==== Provided records

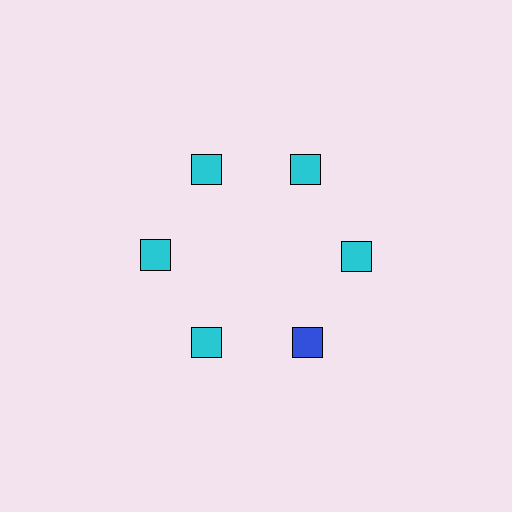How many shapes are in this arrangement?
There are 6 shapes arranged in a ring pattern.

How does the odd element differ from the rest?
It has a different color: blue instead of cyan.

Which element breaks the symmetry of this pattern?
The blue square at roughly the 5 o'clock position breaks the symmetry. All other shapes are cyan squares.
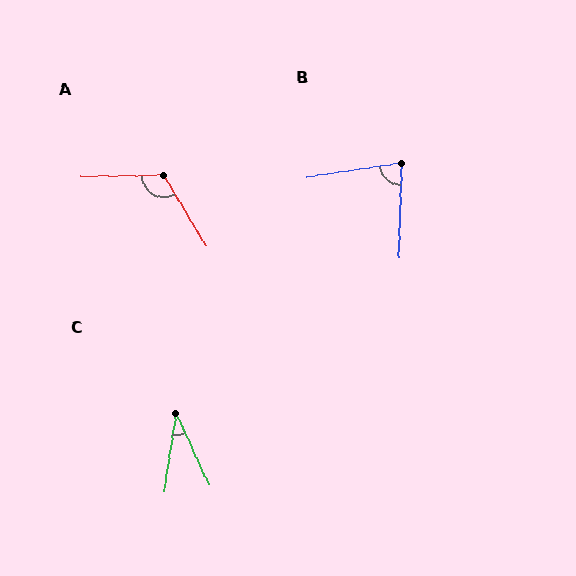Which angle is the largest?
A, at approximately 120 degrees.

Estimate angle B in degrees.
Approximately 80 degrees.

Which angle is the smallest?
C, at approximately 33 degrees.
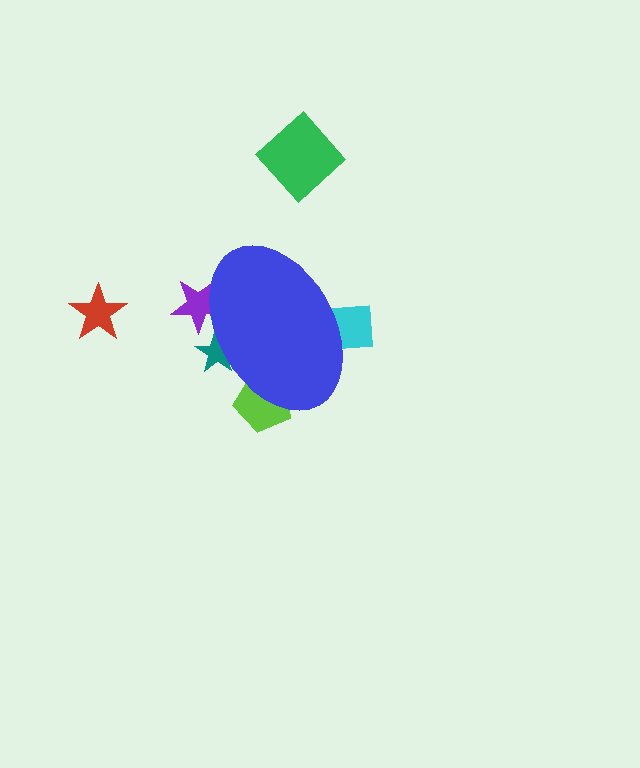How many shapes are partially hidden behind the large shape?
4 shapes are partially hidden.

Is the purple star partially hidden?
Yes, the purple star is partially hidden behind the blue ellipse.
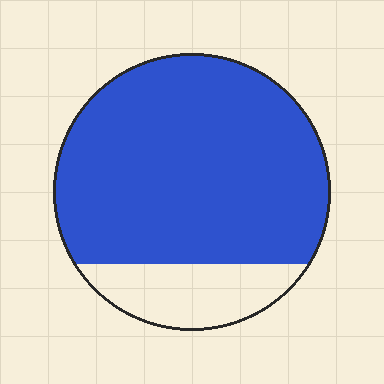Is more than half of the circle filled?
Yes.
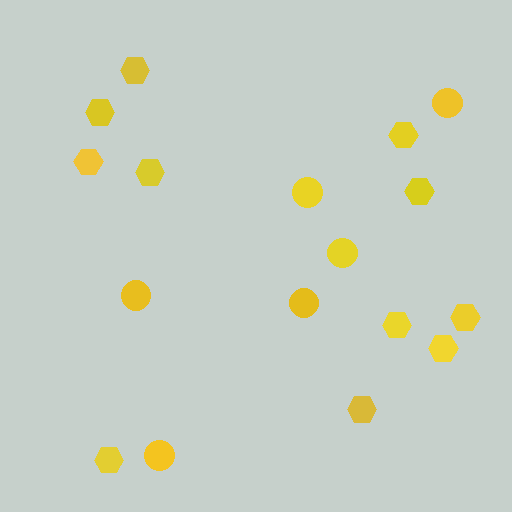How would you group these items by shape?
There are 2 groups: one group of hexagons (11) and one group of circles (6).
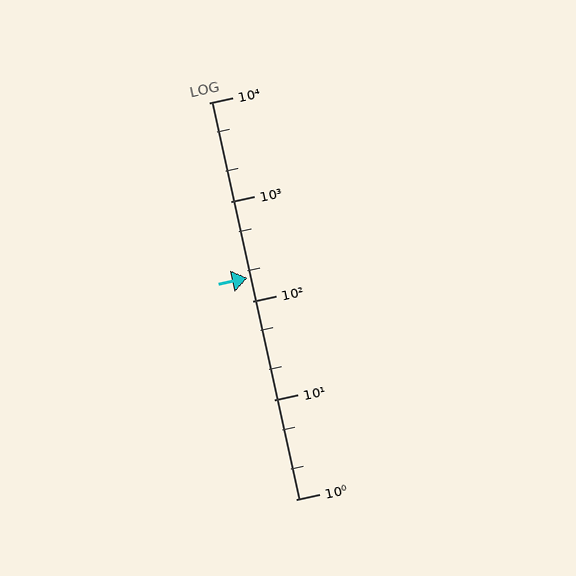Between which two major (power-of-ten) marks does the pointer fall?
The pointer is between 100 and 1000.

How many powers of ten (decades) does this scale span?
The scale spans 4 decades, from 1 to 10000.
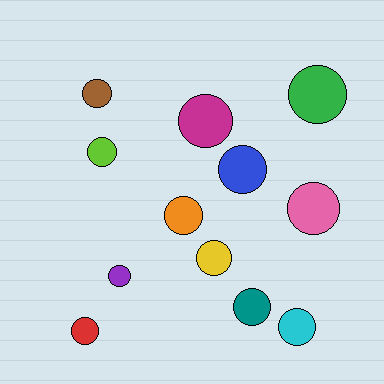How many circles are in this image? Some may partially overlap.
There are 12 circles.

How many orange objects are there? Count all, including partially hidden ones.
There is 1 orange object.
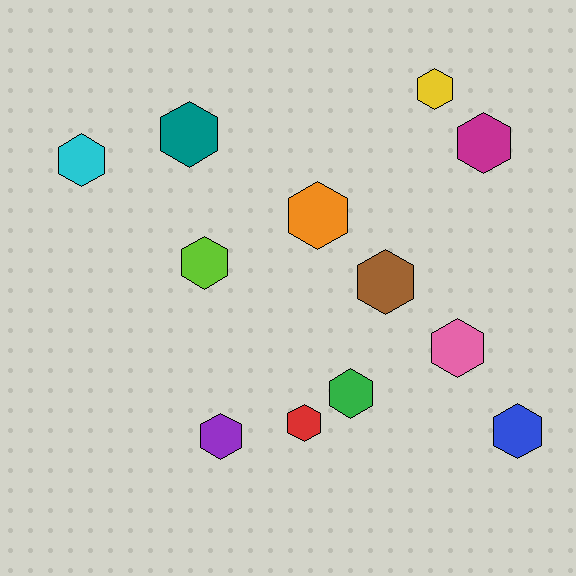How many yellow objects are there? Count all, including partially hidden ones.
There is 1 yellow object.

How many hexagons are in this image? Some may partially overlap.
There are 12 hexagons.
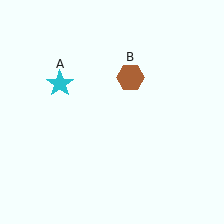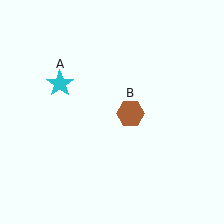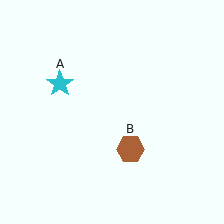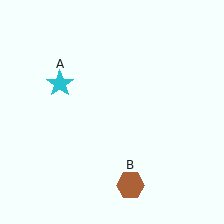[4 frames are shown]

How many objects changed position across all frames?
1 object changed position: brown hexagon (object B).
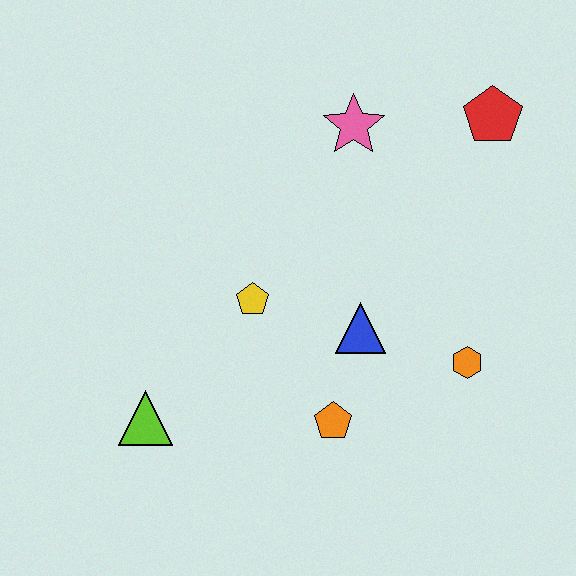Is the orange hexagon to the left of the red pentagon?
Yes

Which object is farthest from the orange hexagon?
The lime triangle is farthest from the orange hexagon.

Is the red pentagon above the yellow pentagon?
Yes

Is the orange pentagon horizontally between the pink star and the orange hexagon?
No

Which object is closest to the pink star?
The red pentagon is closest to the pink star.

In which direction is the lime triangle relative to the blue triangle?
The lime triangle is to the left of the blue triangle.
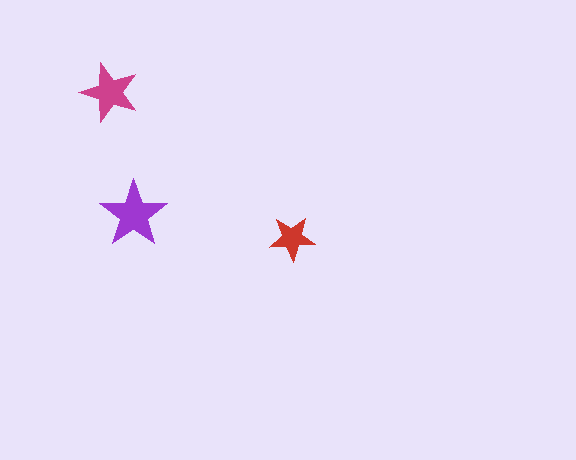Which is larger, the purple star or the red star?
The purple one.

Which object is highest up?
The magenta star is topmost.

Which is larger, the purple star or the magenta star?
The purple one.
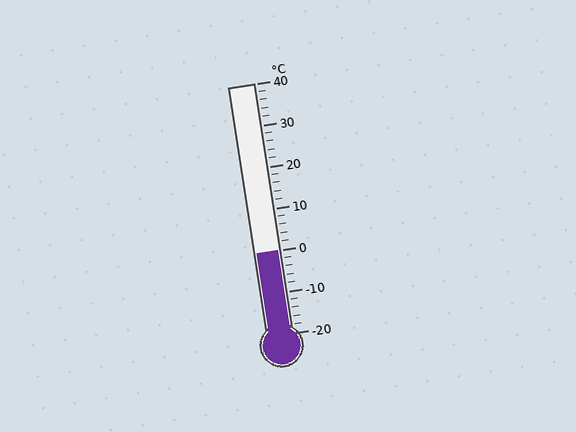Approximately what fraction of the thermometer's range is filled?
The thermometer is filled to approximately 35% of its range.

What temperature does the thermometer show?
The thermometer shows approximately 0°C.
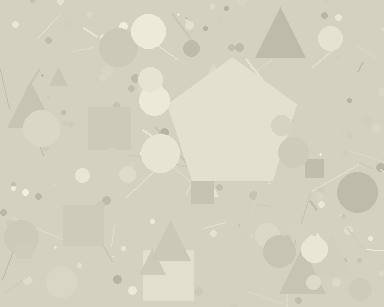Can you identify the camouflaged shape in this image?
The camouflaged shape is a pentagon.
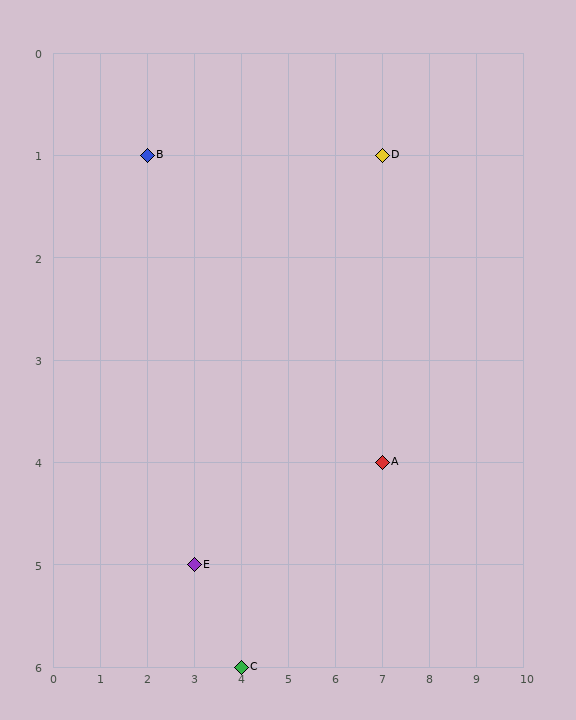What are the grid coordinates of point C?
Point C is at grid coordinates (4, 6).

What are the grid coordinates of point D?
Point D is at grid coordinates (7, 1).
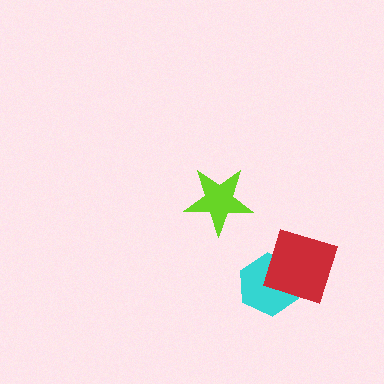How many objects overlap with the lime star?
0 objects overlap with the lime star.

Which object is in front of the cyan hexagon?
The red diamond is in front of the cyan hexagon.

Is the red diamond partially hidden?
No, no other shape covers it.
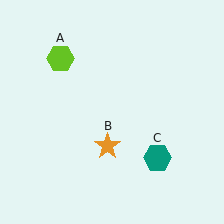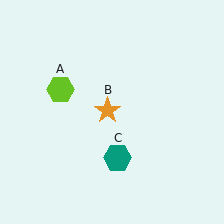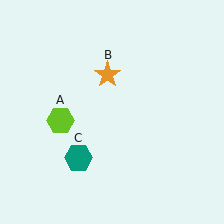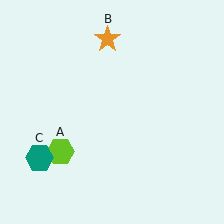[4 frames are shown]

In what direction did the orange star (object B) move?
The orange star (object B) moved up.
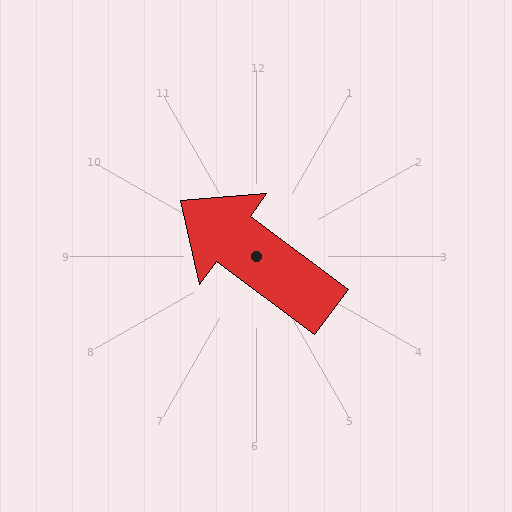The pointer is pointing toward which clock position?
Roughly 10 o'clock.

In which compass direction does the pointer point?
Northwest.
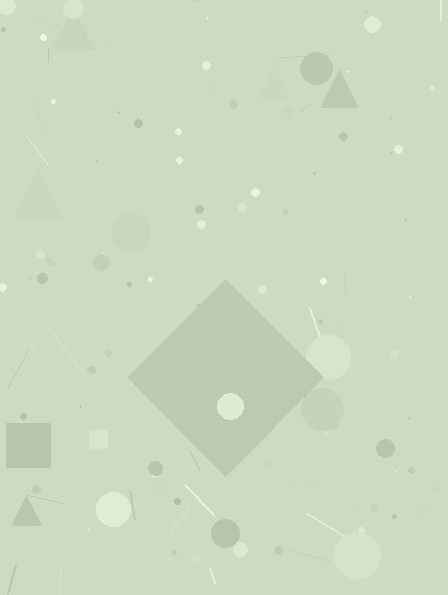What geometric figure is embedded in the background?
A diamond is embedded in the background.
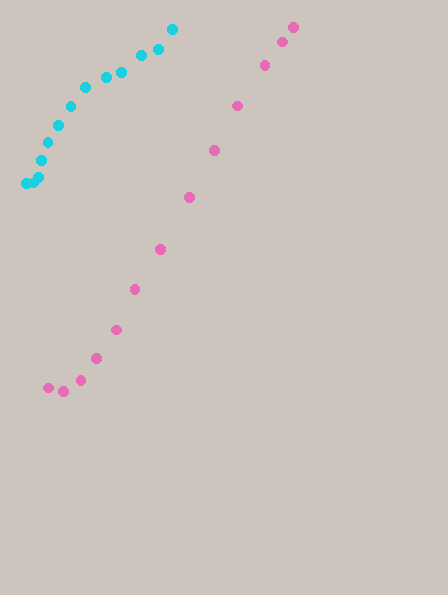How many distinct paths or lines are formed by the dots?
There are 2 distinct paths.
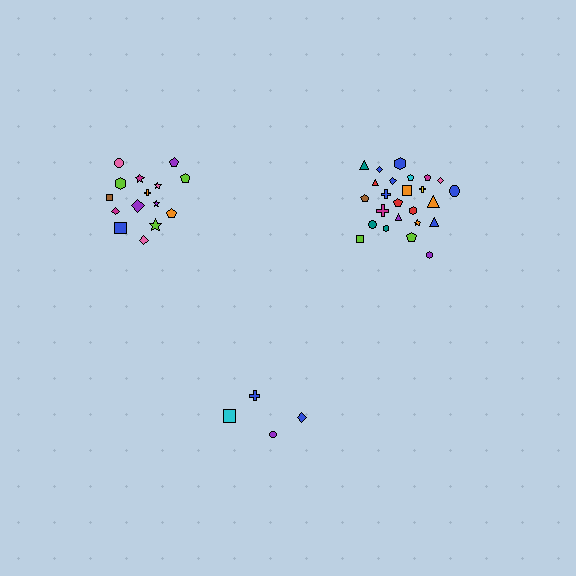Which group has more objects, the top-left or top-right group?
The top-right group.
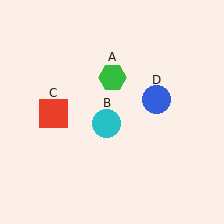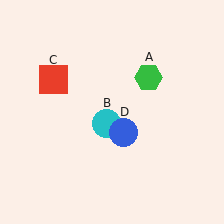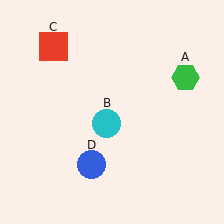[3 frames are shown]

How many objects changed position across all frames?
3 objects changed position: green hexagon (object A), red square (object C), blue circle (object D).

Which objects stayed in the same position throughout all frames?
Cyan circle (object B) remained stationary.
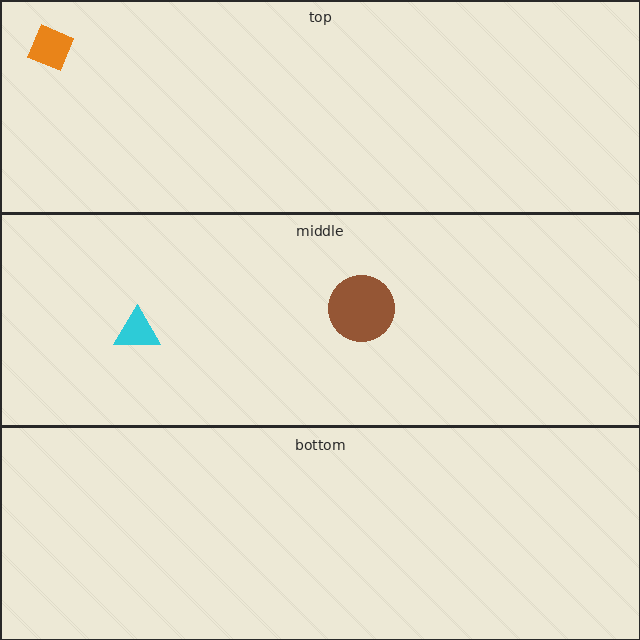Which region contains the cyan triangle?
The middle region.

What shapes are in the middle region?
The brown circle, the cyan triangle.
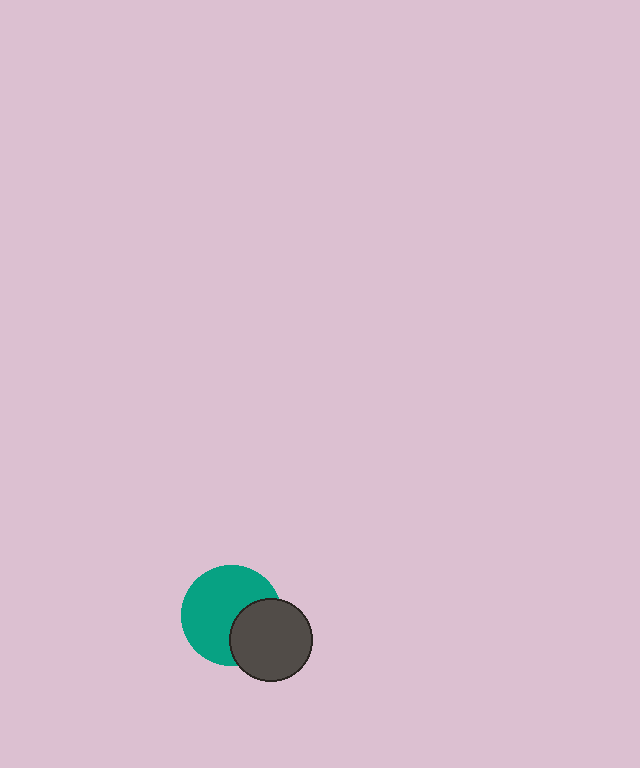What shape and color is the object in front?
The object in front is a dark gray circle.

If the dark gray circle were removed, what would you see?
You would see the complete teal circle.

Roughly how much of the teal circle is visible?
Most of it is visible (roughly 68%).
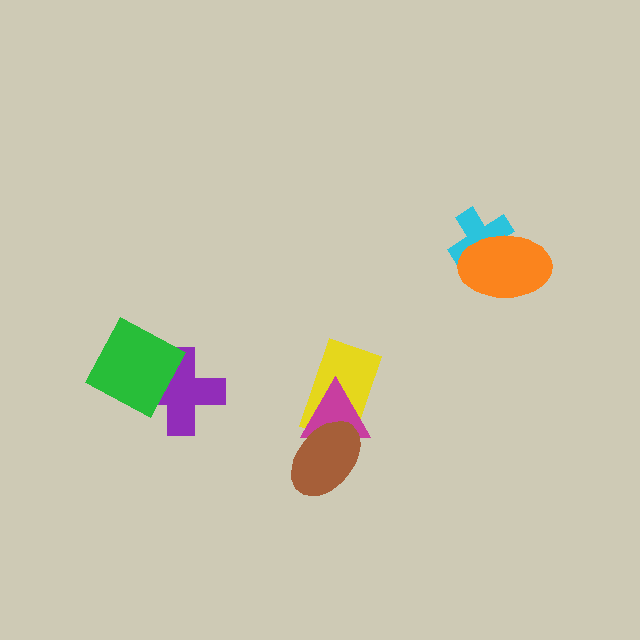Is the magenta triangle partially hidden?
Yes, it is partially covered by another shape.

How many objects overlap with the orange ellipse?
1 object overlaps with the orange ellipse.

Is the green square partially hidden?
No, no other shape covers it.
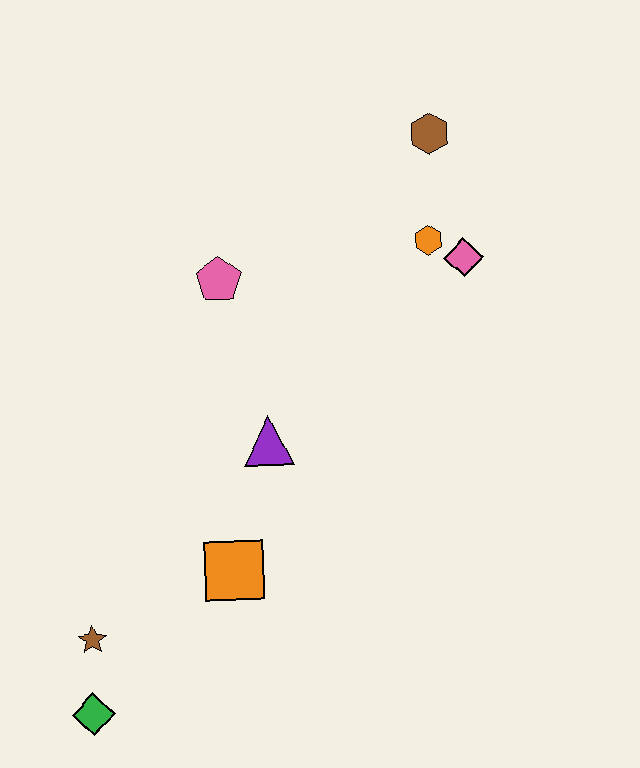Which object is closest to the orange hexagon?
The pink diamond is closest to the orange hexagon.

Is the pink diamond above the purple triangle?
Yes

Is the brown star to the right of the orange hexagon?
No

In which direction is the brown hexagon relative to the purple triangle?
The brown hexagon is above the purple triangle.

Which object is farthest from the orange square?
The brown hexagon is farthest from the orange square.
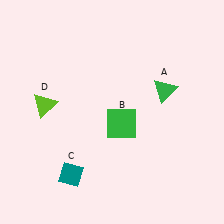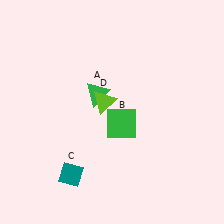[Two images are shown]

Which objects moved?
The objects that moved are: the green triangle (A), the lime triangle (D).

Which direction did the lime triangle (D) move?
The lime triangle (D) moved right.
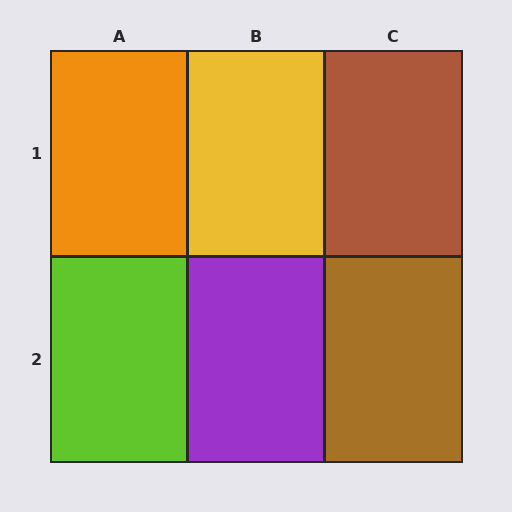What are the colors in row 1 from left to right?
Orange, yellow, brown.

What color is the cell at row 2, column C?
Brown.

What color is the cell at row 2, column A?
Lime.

========

- _What you need to do_
Quote exactly, and only, the lines from the line containing "Which object is closest to the orange" through the final line of the records above, both included, omitting any pictures.

- _Solution to this exercise_
Which object is closest to the orange hexagon?
The pink diamond is closest to the orange hexagon.

Is the pink diamond above the purple triangle?
Yes

Is the brown star to the right of the orange hexagon?
No

In which direction is the brown hexagon relative to the purple triangle?
The brown hexagon is above the purple triangle.

Which object is farthest from the orange square?
The brown hexagon is farthest from the orange square.
[Two images are shown]

Which objects moved?
The objects that moved are: the green triangle (A), the lime triangle (D).

Which direction did the lime triangle (D) move?
The lime triangle (D) moved right.
What are the colors in row 1 from left to right?
Orange, yellow, brown.

What color is the cell at row 2, column C?
Brown.

What color is the cell at row 2, column A?
Lime.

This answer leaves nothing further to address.